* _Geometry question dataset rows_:
───

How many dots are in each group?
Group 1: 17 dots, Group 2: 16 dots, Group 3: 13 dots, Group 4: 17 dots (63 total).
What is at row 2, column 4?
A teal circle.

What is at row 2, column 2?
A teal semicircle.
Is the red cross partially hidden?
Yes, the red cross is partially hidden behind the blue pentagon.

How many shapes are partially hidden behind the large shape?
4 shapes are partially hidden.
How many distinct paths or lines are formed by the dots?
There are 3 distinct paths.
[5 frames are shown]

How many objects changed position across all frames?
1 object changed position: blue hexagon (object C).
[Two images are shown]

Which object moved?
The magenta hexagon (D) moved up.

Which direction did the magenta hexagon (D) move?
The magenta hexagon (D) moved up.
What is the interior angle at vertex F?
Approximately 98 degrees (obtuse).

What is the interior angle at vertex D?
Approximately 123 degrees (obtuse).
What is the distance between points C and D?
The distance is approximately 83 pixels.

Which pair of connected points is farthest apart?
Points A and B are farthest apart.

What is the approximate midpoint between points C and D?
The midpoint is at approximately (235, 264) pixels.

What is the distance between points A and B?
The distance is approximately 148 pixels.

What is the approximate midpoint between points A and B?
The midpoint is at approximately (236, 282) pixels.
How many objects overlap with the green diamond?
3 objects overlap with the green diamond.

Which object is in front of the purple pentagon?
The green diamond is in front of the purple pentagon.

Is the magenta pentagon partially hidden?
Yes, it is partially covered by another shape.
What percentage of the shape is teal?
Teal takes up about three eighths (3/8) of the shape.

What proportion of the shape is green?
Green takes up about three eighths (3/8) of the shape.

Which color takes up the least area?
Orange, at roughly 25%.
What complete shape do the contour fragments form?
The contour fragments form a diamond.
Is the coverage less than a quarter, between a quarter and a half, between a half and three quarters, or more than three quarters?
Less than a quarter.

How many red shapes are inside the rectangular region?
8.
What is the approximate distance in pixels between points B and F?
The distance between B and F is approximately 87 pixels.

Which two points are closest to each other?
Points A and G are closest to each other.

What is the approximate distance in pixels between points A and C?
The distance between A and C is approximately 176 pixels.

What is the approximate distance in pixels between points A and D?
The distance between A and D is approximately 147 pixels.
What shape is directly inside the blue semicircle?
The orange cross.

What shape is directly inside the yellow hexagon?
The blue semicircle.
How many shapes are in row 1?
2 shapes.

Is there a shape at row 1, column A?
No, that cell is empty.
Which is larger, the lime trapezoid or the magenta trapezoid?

───

* _Problem to work on_: Every record above must be duplicated exactly.

* _Answer below_:
How many dots are in each group?
Group 1: 17 dots, Group 2: 16 dots, Group 3: 13 dots, Group 4: 17 dots (63 total).
What is at row 2, column 4?
A teal circle.

What is at row 2, column 2?
A teal semicircle.
Is the red cross partially hidden?
Yes, the red cross is partially hidden behind the blue pentagon.

How many shapes are partially hidden behind the large shape?
4 shapes are partially hidden.
How many distinct paths or lines are formed by the dots?
There are 3 distinct paths.
[5 frames are shown]

How many objects changed position across all frames?
1 object changed position: blue hexagon (object C).
[Two images are shown]

Which object moved?
The magenta hexagon (D) moved up.

Which direction did the magenta hexagon (D) move?
The magenta hexagon (D) moved up.
What is the interior angle at vertex F?
Approximately 98 degrees (obtuse).

What is the interior angle at vertex D?
Approximately 123 degrees (obtuse).
What is the distance between points C and D?
The distance is approximately 83 pixels.

Which pair of connected points is farthest apart?
Points A and B are farthest apart.

What is the approximate midpoint between points C and D?
The midpoint is at approximately (235, 264) pixels.

What is the distance between points A and B?
The distance is approximately 148 pixels.

What is the approximate midpoint between points A and B?
The midpoint is at approximately (236, 282) pixels.
How many objects overlap with the green diamond?
3 objects overlap with the green diamond.

Which object is in front of the purple pentagon?
The green diamond is in front of the purple pentagon.

Is the magenta pentagon partially hidden?
Yes, it is partially covered by another shape.
What percentage of the shape is teal?
Teal takes up about three eighths (3/8) of the shape.

What proportion of the shape is green?
Green takes up about three eighths (3/8) of the shape.

Which color takes up the least area?
Orange, at roughly 25%.
What complete shape do the contour fragments form?
The contour fragments form a diamond.
Is the coverage less than a quarter, between a quarter and a half, between a half and three quarters, or more than three quarters?
Less than a quarter.

How many red shapes are inside the rectangular region?
8.
What is the approximate distance in pixels between points B and F?
The distance between B and F is approximately 87 pixels.

Which two points are closest to each other?
Points A and G are closest to each other.

What is the approximate distance in pixels between points A and C?
The distance between A and C is approximately 176 pixels.

What is the approximate distance in pixels between points A and D?
The distance between A and D is approximately 147 pixels.
What shape is directly inside the blue semicircle?
The orange cross.

What shape is directly inside the yellow hexagon?
The blue semicircle.
How many shapes are in row 1?
2 shapes.

Is there a shape at row 1, column A?
No, that cell is empty.
Which is larger, the lime trapezoid or the magenta trapezoid?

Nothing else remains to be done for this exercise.